Stated exercise —
What is wanted is an exact restatement of the lines from the one with "How many diamonds are in this image?" through the one with "How many orange objects are in this image?", both included, and of no other lines.

Given records —
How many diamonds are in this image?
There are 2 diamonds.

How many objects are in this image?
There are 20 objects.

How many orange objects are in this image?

---

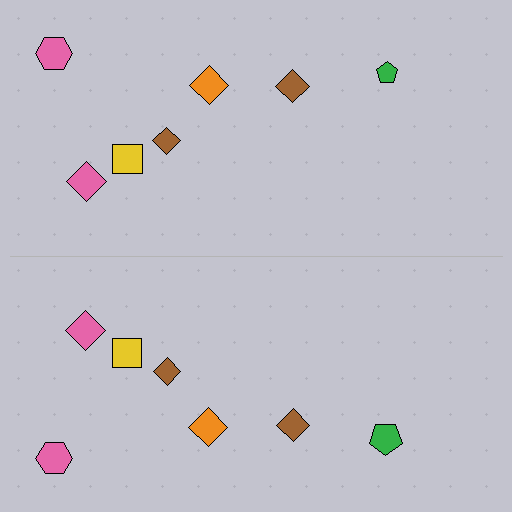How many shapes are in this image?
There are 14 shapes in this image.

---

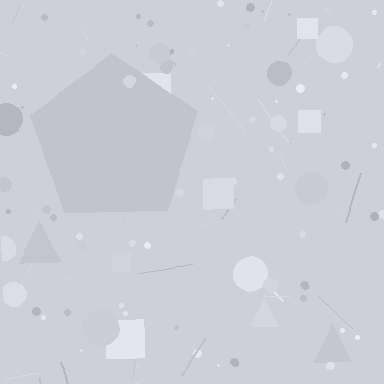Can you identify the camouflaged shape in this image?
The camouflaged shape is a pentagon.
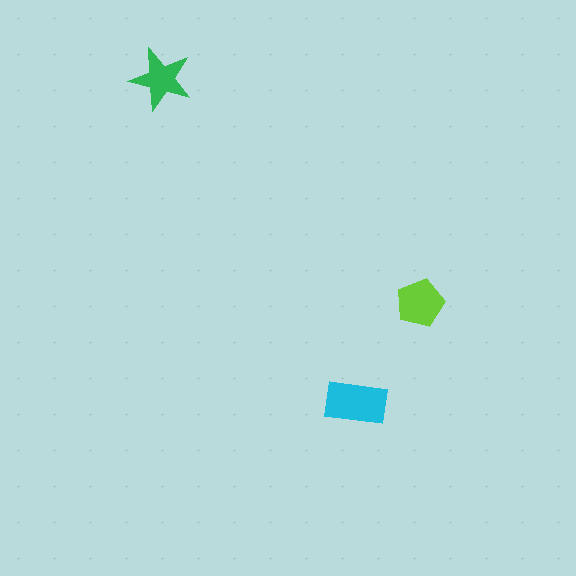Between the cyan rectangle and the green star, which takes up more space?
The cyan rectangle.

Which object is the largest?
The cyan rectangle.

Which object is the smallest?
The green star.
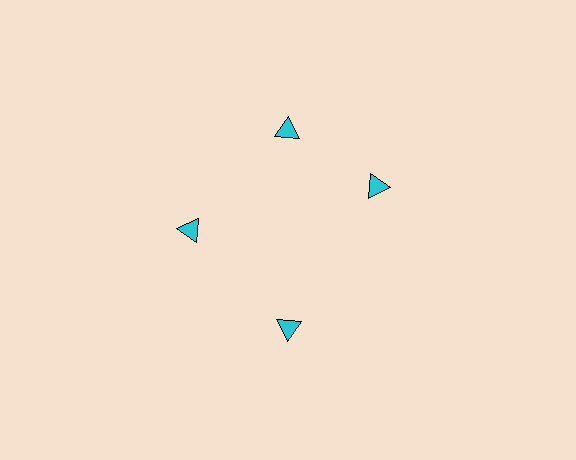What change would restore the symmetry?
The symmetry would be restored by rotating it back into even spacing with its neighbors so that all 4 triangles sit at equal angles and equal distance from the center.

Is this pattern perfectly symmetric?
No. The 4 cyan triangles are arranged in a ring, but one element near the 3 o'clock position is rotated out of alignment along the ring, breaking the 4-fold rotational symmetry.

Solved exercise —
How many diamonds are in this image?
There are 2 diamonds.

How many objects are in this image?
There are 20 objects.

How many orange objects are in this image?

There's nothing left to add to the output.